• **Exercise**:
Look for the line containing "Which region contains" and the line containing "Approximately how many dots"; retype them and all lines between, exactly, and leave out the pictures.

• **Available records**:
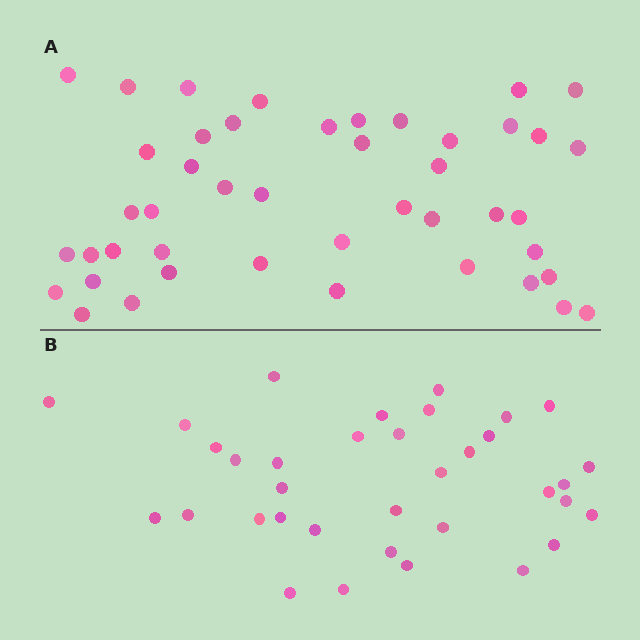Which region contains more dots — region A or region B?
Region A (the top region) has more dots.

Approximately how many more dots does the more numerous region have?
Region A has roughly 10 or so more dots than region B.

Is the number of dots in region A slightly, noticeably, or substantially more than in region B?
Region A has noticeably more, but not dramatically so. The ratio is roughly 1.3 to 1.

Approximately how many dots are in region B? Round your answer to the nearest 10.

---

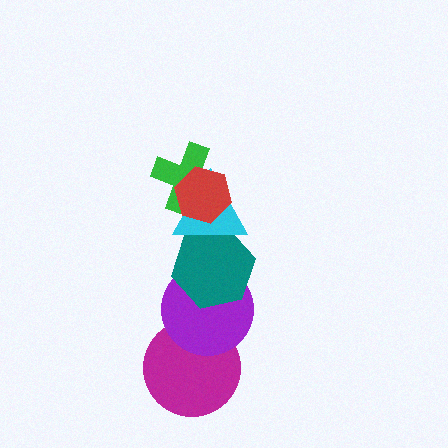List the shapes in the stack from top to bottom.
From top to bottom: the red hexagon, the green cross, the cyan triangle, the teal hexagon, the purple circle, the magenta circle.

• **Exercise solution**:
Which region contains more dots — region A or region B?
Region A (the top region) has more dots.

Approximately how many more dots does the more numerous region have?
Region A has roughly 10 or so more dots than region B.

Is the number of dots in region A slightly, noticeably, or substantially more than in region B?
Region A has noticeably more, but not dramatically so. The ratio is roughly 1.3 to 1.

Approximately how many dots are in region B? Round your answer to the nearest 10.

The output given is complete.